Restate the full set of records exactly, word for word.
## BEGIN Input records
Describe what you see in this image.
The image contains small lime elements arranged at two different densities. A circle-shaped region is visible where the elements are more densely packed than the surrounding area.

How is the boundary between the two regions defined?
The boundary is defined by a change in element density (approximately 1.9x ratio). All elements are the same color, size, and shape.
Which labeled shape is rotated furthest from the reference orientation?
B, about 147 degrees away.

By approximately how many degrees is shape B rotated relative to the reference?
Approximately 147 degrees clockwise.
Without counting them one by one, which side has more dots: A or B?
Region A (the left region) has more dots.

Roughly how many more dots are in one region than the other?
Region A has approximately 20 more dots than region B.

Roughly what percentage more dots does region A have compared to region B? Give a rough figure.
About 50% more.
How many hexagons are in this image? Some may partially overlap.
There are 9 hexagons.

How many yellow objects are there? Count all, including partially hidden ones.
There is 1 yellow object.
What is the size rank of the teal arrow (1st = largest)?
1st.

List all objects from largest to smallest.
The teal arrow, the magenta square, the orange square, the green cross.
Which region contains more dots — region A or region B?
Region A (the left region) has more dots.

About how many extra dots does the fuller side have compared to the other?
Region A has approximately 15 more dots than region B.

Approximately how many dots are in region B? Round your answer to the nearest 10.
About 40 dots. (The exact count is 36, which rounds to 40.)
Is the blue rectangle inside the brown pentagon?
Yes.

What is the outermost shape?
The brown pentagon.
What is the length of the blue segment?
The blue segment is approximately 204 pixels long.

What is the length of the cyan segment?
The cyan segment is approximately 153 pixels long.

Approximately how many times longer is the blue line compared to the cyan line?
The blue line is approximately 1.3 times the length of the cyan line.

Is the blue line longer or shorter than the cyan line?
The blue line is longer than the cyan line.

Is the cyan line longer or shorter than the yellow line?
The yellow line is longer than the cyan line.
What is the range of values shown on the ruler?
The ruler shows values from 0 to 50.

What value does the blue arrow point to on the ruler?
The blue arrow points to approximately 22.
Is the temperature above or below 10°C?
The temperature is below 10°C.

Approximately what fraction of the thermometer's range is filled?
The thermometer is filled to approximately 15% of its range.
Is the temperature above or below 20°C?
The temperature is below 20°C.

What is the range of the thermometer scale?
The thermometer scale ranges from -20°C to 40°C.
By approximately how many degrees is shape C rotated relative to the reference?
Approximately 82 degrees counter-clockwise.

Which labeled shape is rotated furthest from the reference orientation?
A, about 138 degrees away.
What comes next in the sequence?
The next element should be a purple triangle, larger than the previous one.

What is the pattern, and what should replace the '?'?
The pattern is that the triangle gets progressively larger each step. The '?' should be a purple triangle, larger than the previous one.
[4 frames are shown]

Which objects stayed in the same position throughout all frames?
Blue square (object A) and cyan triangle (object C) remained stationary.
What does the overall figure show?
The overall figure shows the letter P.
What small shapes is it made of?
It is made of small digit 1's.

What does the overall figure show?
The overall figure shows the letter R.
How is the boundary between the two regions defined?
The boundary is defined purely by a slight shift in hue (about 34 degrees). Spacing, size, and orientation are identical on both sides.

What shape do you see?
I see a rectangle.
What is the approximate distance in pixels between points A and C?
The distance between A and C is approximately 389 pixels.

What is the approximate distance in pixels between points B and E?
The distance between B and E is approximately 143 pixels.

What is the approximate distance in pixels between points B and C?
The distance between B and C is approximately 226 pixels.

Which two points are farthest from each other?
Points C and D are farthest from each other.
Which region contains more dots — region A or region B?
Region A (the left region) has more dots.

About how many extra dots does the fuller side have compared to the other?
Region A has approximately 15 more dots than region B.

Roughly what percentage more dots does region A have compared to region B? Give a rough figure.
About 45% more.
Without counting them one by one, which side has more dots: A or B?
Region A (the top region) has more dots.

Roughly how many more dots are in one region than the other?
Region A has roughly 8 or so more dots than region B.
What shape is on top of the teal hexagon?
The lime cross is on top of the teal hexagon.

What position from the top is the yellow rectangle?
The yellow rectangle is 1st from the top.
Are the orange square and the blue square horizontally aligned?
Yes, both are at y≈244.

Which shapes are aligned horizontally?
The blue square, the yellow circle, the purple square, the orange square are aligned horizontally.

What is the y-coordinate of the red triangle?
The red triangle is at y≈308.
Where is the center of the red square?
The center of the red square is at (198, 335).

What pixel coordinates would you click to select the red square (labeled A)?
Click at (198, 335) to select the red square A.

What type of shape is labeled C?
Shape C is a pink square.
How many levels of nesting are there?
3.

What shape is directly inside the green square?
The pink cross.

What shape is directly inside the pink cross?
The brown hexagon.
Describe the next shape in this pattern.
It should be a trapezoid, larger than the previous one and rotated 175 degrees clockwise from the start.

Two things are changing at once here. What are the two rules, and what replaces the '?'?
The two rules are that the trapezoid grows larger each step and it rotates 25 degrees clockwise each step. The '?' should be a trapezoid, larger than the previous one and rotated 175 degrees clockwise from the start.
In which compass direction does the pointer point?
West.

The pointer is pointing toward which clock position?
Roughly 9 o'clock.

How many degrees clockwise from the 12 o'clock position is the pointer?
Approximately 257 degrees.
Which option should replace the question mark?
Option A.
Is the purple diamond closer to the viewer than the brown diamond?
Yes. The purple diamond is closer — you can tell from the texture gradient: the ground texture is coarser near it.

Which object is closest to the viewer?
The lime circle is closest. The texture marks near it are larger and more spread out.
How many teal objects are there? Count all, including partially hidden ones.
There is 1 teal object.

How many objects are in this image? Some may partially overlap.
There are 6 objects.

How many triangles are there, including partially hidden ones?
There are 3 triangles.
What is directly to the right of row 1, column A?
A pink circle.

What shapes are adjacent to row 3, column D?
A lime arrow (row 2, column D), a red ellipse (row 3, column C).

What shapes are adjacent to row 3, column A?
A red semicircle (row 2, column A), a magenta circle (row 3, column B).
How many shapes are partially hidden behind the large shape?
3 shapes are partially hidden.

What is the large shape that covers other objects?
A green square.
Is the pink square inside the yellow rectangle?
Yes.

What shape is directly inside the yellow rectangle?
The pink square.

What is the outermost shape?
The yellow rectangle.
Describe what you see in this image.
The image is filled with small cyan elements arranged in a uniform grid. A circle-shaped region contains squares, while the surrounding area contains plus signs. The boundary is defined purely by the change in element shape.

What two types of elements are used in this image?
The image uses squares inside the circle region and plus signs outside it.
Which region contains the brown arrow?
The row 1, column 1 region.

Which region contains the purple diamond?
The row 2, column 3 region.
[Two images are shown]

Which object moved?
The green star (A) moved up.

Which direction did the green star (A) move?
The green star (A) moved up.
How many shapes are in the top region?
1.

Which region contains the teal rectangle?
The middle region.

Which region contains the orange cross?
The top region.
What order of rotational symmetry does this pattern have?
## END Input records
[Task response]
Describe what you see in this image.
The image contains small lime elements arranged at two different densities. A circle-shaped region is visible where the elements are more densely packed than the surrounding area.

How is the boundary between the two regions defined?
The boundary is defined by a change in element density (approximately 1.9x ratio). All elements are the same color, size, and shape.
Which labeled shape is rotated furthest from the reference orientation?
B, about 147 degrees away.

By approximately how many degrees is shape B rotated relative to the reference?
Approximately 147 degrees clockwise.
Without counting them one by one, which side has more dots: A or B?
Region A (the left region) has more dots.

Roughly how many more dots are in one region than the other?
Region A has approximately 20 more dots than region B.

Roughly what percentage more dots does region A have compared to region B? Give a rough figure.
About 50% more.
How many hexagons are in this image? Some may partially overlap.
There are 9 hexagons.

How many yellow objects are there? Count all, including partially hidden ones.
There is 1 yellow object.
What is the size rank of the teal arrow (1st = largest)?
1st.

List all objects from largest to smallest.
The teal arrow, the magenta square, the orange square, the green cross.
Which region contains more dots — region A or region B?
Region A (the left region) has more dots.

About how many extra dots does the fuller side have compared to the other?
Region A has approximately 15 more dots than region B.

Approximately how many dots are in region B? Round your answer to the nearest 10.
About 40 dots. (The exact count is 36, which rounds to 40.)
Is the blue rectangle inside the brown pentagon?
Yes.

What is the outermost shape?
The brown pentagon.
What is the length of the blue segment?
The blue segment is approximately 204 pixels long.

What is the length of the cyan segment?
The cyan segment is approximately 153 pixels long.

Approximately how many times longer is the blue line compared to the cyan line?
The blue line is approximately 1.3 times the length of the cyan line.

Is the blue line longer or shorter than the cyan line?
The blue line is longer than the cyan line.

Is the cyan line longer or shorter than the yellow line?
The yellow line is longer than the cyan line.
What is the range of values shown on the ruler?
The ruler shows values from 0 to 50.

What value does the blue arrow point to on the ruler?
The blue arrow points to approximately 22.
Is the temperature above or below 10°C?
The temperature is below 10°C.

Approximately what fraction of the thermometer's range is filled?
The thermometer is filled to approximately 15% of its range.
Is the temperature above or below 20°C?
The temperature is below 20°C.

What is the range of the thermometer scale?
The thermometer scale ranges from -20°C to 40°C.
By approximately how many degrees is shape C rotated relative to the reference?
Approximately 82 degrees counter-clockwise.

Which labeled shape is rotated furthest from the reference orientation?
A, about 138 degrees away.
What comes next in the sequence?
The next element should be a purple triangle, larger than the previous one.

What is the pattern, and what should replace the '?'?
The pattern is that the triangle gets progressively larger each step. The '?' should be a purple triangle, larger than the previous one.
[4 frames are shown]

Which objects stayed in the same position throughout all frames?
Blue square (object A) and cyan triangle (object C) remained stationary.
What does the overall figure show?
The overall figure shows the letter P.
What small shapes is it made of?
It is made of small digit 1's.

What does the overall figure show?
The overall figure shows the letter R.
How is the boundary between the two regions defined?
The boundary is defined purely by a slight shift in hue (about 34 degrees). Spacing, size, and orientation are identical on both sides.

What shape do you see?
I see a rectangle.
What is the approximate distance in pixels between points A and C?
The distance between A and C is approximately 389 pixels.

What is the approximate distance in pixels between points B and E?
The distance between B and E is approximately 143 pixels.

What is the approximate distance in pixels between points B and C?
The distance between B and C is approximately 226 pixels.

Which two points are farthest from each other?
Points C and D are farthest from each other.
Which region contains more dots — region A or region B?
Region A (the left region) has more dots.

About how many extra dots does the fuller side have compared to the other?
Region A has approximately 15 more dots than region B.

Roughly what percentage more dots does region A have compared to region B? Give a rough figure.
About 45% more.
Without counting them one by one, which side has more dots: A or B?
Region A (the top region) has more dots.

Roughly how many more dots are in one region than the other?
Region A has roughly 8 or so more dots than region B.
What shape is on top of the teal hexagon?
The lime cross is on top of the teal hexagon.

What position from the top is the yellow rectangle?
The yellow rectangle is 1st from the top.
Are the orange square and the blue square horizontally aligned?
Yes, both are at y≈244.

Which shapes are aligned horizontally?
The blue square, the yellow circle, the purple square, the orange square are aligned horizontally.

What is the y-coordinate of the red triangle?
The red triangle is at y≈308.
Where is the center of the red square?
The center of the red square is at (198, 335).

What pixel coordinates would you click to select the red square (labeled A)?
Click at (198, 335) to select the red square A.

What type of shape is labeled C?
Shape C is a pink square.
How many levels of nesting are there?
3.

What shape is directly inside the green square?
The pink cross.

What shape is directly inside the pink cross?
The brown hexagon.
Describe the next shape in this pattern.
It should be a trapezoid, larger than the previous one and rotated 175 degrees clockwise from the start.

Two things are changing at once here. What are the two rules, and what replaces the '?'?
The two rules are that the trapezoid grows larger each step and it rotates 25 degrees clockwise each step. The '?' should be a trapezoid, larger than the previous one and rotated 175 degrees clockwise from the start.
In which compass direction does the pointer point?
West.

The pointer is pointing toward which clock position?
Roughly 9 o'clock.

How many degrees clockwise from the 12 o'clock position is the pointer?
Approximately 257 degrees.
Which option should replace the question mark?
Option A.
Is the purple diamond closer to the viewer than the brown diamond?
Yes. The purple diamond is closer — you can tell from the texture gradient: the ground texture is coarser near it.

Which object is closest to the viewer?
The lime circle is closest. The texture marks near it are larger and more spread out.
How many teal objects are there? Count all, including partially hidden ones.
There is 1 teal object.

How many objects are in this image? Some may partially overlap.
There are 6 objects.

How many triangles are there, including partially hidden ones?
There are 3 triangles.
What is directly to the right of row 1, column A?
A pink circle.

What shapes are adjacent to row 3, column D?
A lime arrow (row 2, column D), a red ellipse (row 3, column C).

What shapes are adjacent to row 3, column A?
A red semicircle (row 2, column A), a magenta circle (row 3, column B).
How many shapes are partially hidden behind the large shape?
3 shapes are partially hidden.

What is the large shape that covers other objects?
A green square.
Is the pink square inside the yellow rectangle?
Yes.

What shape is directly inside the yellow rectangle?
The pink square.

What is the outermost shape?
The yellow rectangle.
Describe what you see in this image.
The image is filled with small cyan elements arranged in a uniform grid. A circle-shaped region contains squares, while the surrounding area contains plus signs. The boundary is defined purely by the change in element shape.

What two types of elements are used in this image?
The image uses squares inside the circle region and plus signs outside it.
Which region contains the brown arrow?
The row 1, column 1 region.

Which region contains the purple diamond?
The row 2, column 3 region.
[Two images are shown]

Which object moved?
The green star (A) moved up.

Which direction did the green star (A) move?
The green star (A) moved up.
How many shapes are in the top region?
1.

Which region contains the teal rectangle?
The middle region.

Which region contains the orange cross?
The top region.
What order of rotational symmetry does this pattern have?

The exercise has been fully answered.